An exact copy of all the data is required, with pictures left out.
+++ Input material +++
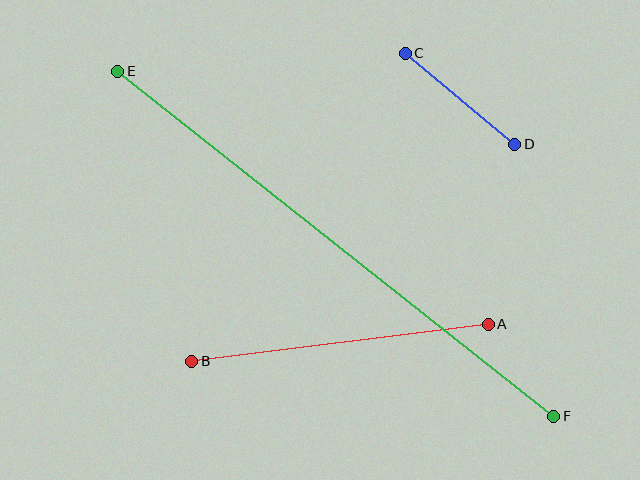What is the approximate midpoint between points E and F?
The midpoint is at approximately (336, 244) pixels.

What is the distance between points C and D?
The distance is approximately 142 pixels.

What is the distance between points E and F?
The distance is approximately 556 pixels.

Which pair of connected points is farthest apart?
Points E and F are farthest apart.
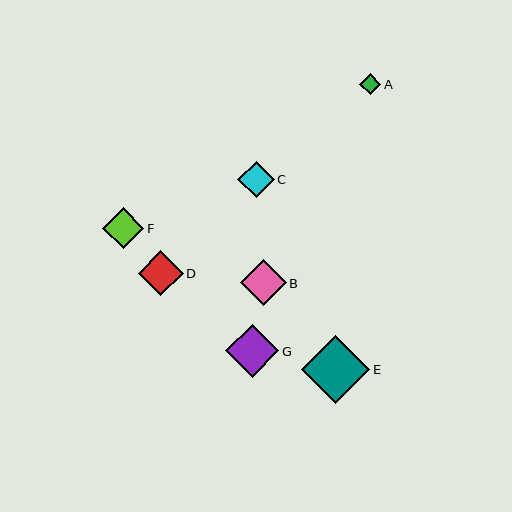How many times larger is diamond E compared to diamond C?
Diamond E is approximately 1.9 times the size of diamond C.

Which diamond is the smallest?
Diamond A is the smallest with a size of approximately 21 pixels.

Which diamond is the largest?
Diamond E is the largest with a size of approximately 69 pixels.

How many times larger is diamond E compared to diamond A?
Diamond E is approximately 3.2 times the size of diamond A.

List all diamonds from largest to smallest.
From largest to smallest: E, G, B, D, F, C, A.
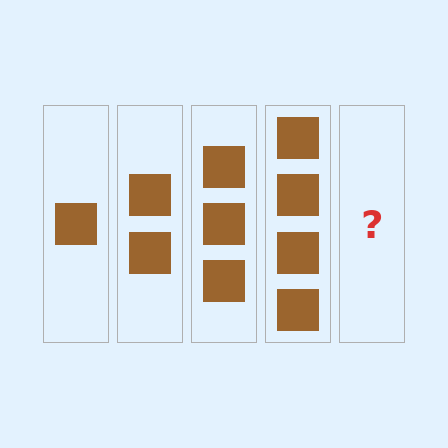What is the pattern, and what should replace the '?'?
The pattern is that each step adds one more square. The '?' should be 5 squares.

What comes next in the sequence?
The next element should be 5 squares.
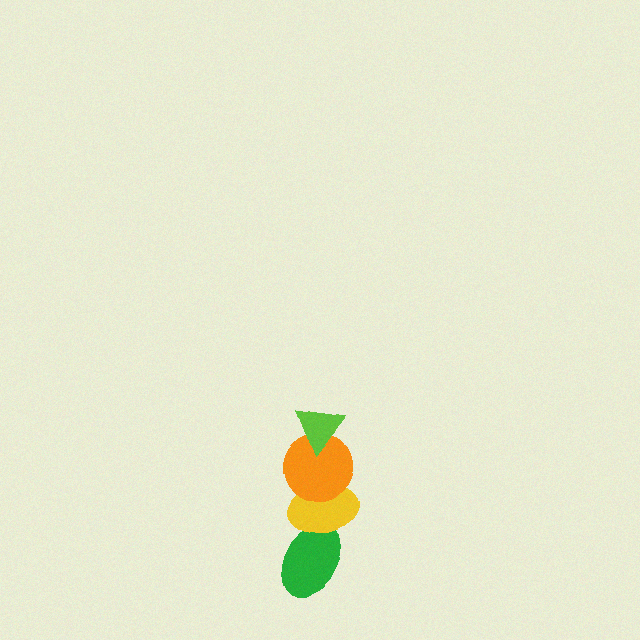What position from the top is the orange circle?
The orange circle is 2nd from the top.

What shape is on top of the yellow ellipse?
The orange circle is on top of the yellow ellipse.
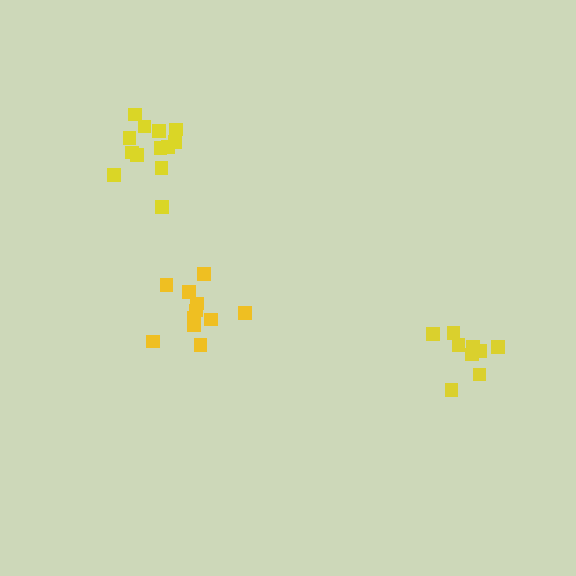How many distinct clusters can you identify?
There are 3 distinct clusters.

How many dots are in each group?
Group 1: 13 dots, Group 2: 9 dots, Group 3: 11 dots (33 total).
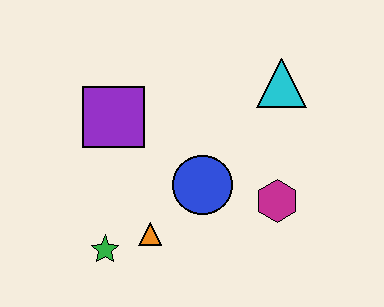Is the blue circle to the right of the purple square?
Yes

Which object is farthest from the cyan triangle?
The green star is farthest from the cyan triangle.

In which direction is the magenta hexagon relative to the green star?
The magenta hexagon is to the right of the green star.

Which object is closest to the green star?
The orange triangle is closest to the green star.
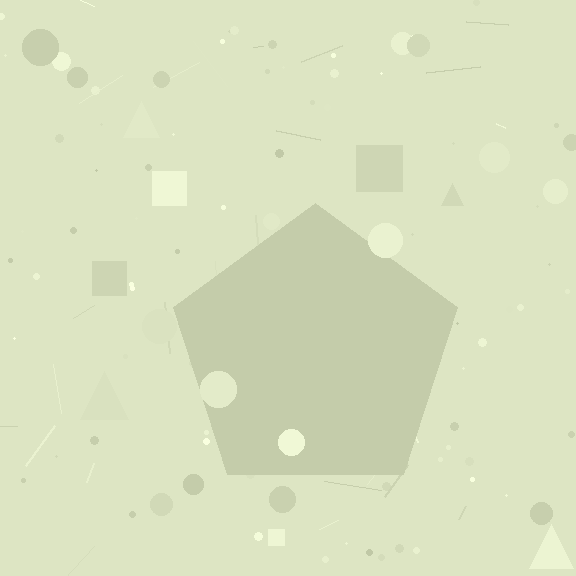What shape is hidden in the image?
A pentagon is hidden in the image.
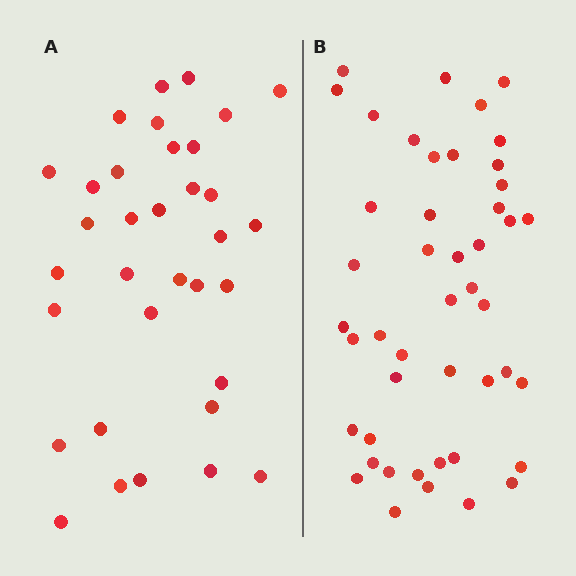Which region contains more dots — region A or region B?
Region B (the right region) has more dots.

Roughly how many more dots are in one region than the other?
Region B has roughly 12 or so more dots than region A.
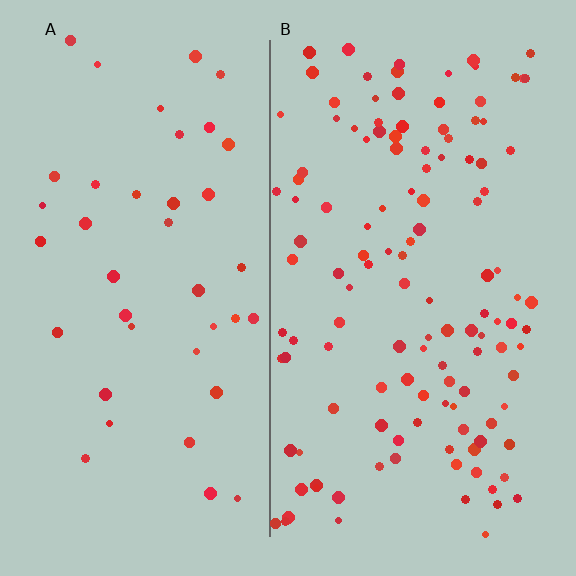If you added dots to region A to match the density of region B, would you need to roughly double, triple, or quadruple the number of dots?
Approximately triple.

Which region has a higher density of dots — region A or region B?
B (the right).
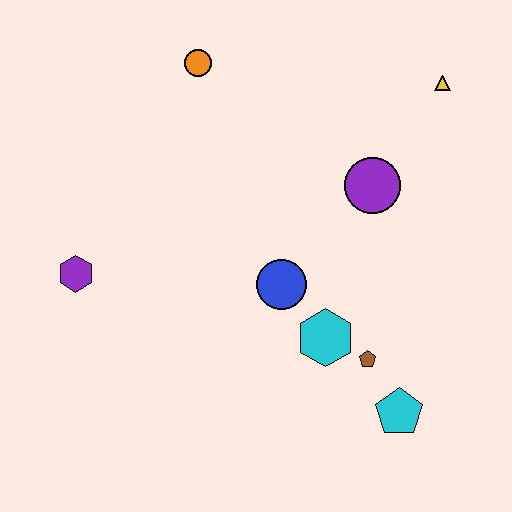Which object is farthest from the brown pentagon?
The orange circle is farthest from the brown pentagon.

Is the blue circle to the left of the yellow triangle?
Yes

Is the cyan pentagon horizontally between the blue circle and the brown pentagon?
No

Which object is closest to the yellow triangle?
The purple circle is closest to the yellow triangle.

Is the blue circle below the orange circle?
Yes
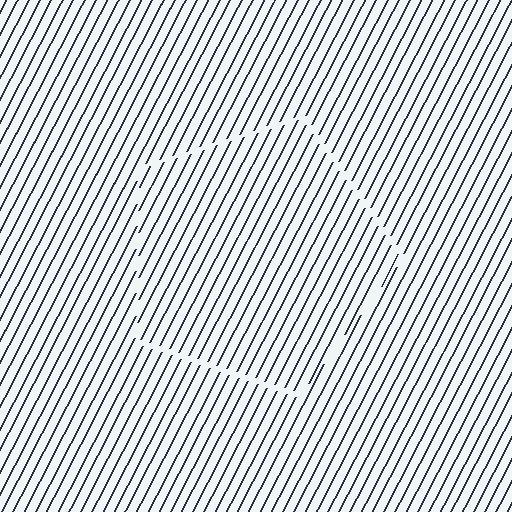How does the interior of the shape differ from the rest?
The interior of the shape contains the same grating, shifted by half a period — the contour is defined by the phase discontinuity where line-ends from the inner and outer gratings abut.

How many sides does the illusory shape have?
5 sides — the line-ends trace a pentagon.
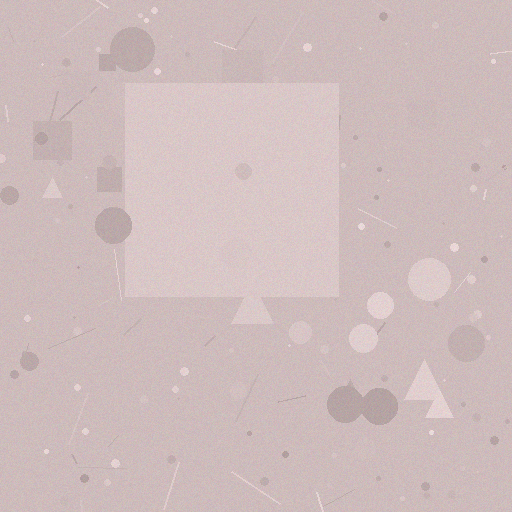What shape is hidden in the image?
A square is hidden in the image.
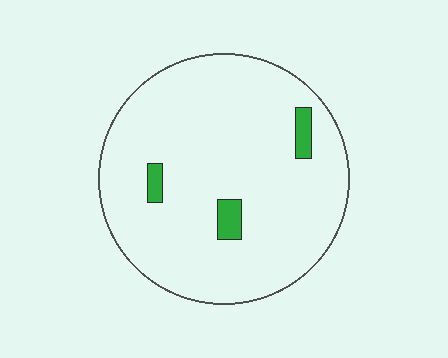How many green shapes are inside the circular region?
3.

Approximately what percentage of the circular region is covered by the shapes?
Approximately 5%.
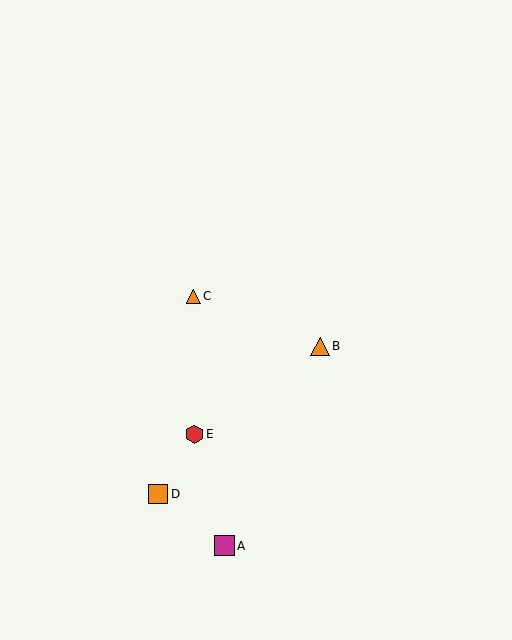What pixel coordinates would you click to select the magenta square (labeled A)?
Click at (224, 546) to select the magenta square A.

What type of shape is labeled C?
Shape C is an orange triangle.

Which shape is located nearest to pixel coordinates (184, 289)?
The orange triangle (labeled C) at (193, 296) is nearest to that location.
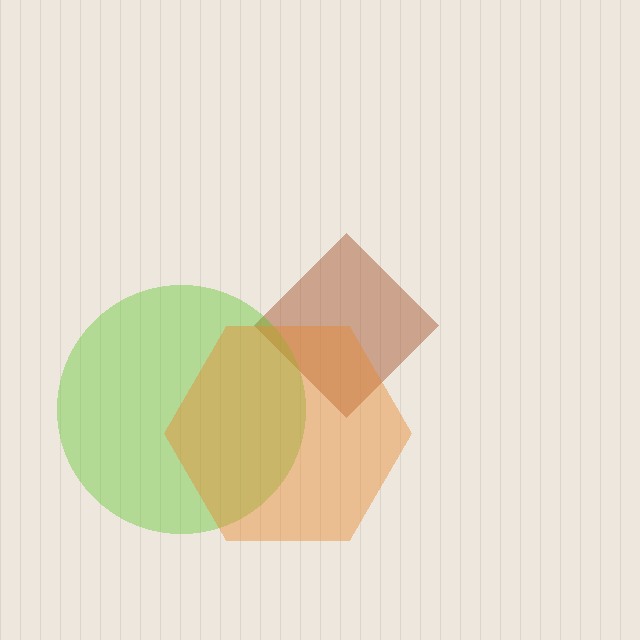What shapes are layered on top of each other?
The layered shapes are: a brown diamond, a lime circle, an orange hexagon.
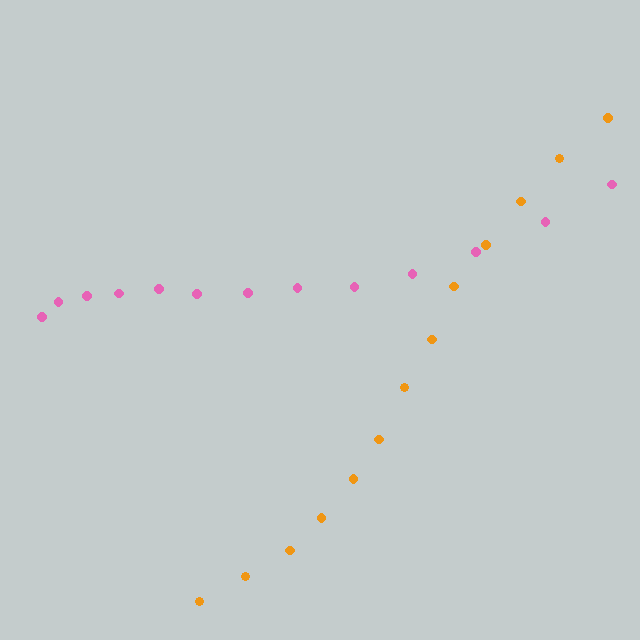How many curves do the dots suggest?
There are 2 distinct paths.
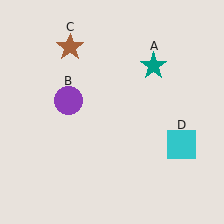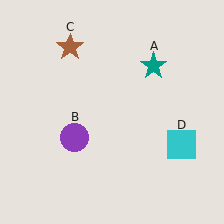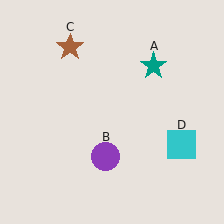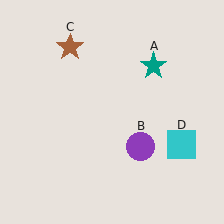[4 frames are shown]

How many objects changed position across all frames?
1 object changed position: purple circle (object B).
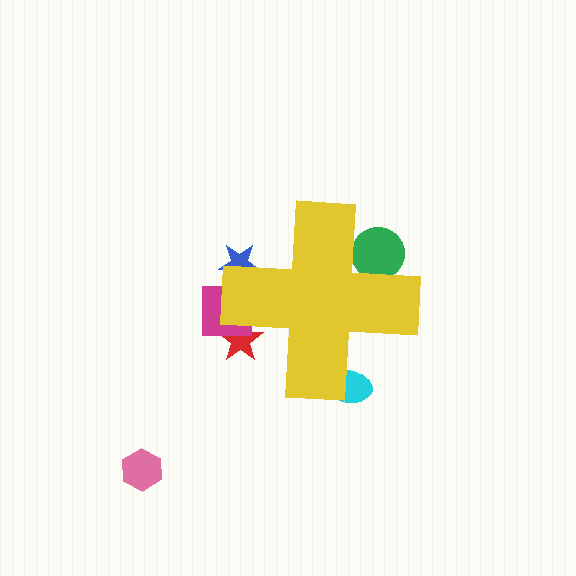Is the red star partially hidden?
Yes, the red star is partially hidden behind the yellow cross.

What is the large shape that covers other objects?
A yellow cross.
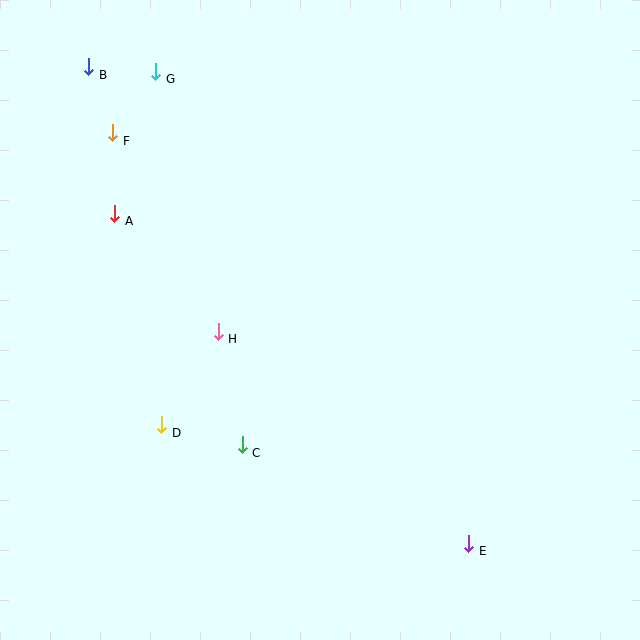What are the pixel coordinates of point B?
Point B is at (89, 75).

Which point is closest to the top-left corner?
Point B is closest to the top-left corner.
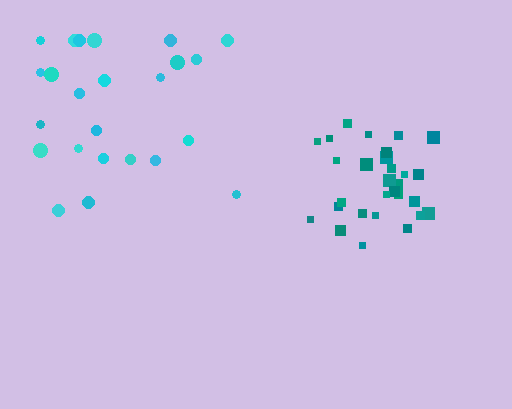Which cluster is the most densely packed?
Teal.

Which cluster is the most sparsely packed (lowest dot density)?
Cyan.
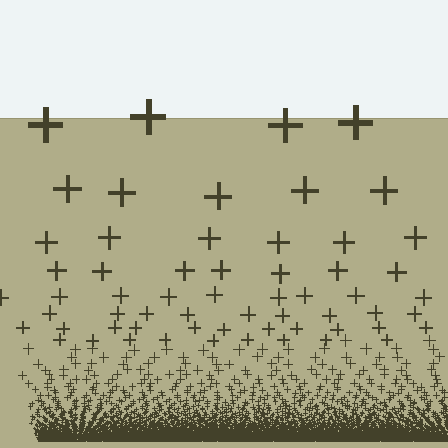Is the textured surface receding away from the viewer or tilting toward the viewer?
+++
→ Correct answer
What is the approximate midpoint between points E and F?
The midpoint is at approximately (336, 244) pixels.

What is the distance between points C and D?
The distance is approximately 142 pixels.

What is the distance between points E and F?
The distance is approximately 556 pixels.

Which pair of connected points is farthest apart?
Points E and F are farthest apart.
How many times larger is diamond E compared to diamond C?
Diamond E is approximately 1.9 times the size of diamond C.

Which diamond is the smallest?
Diamond A is the smallest with a size of approximately 21 pixels.

Which diamond is the largest?
Diamond E is the largest with a size of approximately 69 pixels.

How many times larger is diamond E compared to diamond A?
Diamond E is approximately 3.2 times the size of diamond A.

List all diamonds from largest to smallest.
From largest to smallest: E, G, B, D, F, C, A.
What is the pattern, and what should replace the '?'?
The pattern is that each step adds one more square. The '?' should be 5 squares.

What comes next in the sequence?
The next element should be 5 squares.
What position from the top is the orange circle?
The orange circle is 2nd from the top.

What shape is on top of the yellow ellipse?
The orange circle is on top of the yellow ellipse.
How many distinct clusters can you identify?
There are 3 distinct clusters.

How many dots are in each group?
Group 1: 13 dots, Group 2: 9 dots, Group 3: 11 dots (33 total).
Is the blue circle to the right of the purple square?
Yes

Which object is farthest from the cyan triangle?
The green star is farthest from the cyan triangle.

In which direction is the magenta hexagon relative to the green star?
The magenta hexagon is to the right of the green star.

Which object is closest to the green star?
The orange triangle is closest to the green star.
What shape is hidden in the image?
A pentagon is hidden in the image.
Which region contains more dots — region A or region B?
Region B (the right region) has more dots.

Roughly how many more dots are in one region than the other?
Region B has roughly 12 or so more dots than region A.
If you added dots to region A to match the density of region B, would you need to roughly double, triple, or quadruple the number of dots?
Approximately triple.

Which region has a higher density of dots — region A or region B?
B (the right).
Which object is farthest from the brown pentagon?
The orange circle is farthest from the brown pentagon.

Is the blue circle to the left of the yellow triangle?
Yes

Is the cyan pentagon horizontally between the blue circle and the brown pentagon?
No

Which object is closest to the yellow triangle?
The purple circle is closest to the yellow triangle.

Is the blue circle below the orange circle?
Yes
How does the interior of the shape differ from the rest?
The interior of the shape contains the same grating, shifted by half a period — the contour is defined by the phase discontinuity where line-ends from the inner and outer gratings abut.

How many sides does the illusory shape have?
5 sides — the line-ends trace a pentagon.
What shape is hidden in the image?
A square is hidden in the image.
How many green shapes are inside the circular region?
3.

Approximately what percentage of the circular region is covered by the shapes?
Approximately 5%.
What pixel coordinates would you click to select the magenta square (labeled A)?
Click at (224, 546) to select the magenta square A.

What type of shape is labeled C?
Shape C is an orange triangle.

Which shape is located nearest to pixel coordinates (184, 289)?
The orange triangle (labeled C) at (193, 296) is nearest to that location.
What shapes are layered on top of each other?
The layered shapes are: a brown diamond, a lime circle, an orange hexagon.
How many curves do the dots suggest?
There are 2 distinct paths.
[4 frames are shown]

How many objects changed position across all frames?
1 object changed position: purple circle (object B).
Is the red star partially hidden?
Yes, the red star is partially hidden behind the yellow cross.

What is the large shape that covers other objects?
A yellow cross.
What are the pixel coordinates of point B?
Point B is at (89, 75).

Which point is closest to the top-left corner?
Point B is closest to the top-left corner.
Which cluster is the most densely packed?
Teal.

Which cluster is the most sparsely packed (lowest dot density)?
Cyan.
Is the textured surface receding away from the viewer or tilting toward the viewer?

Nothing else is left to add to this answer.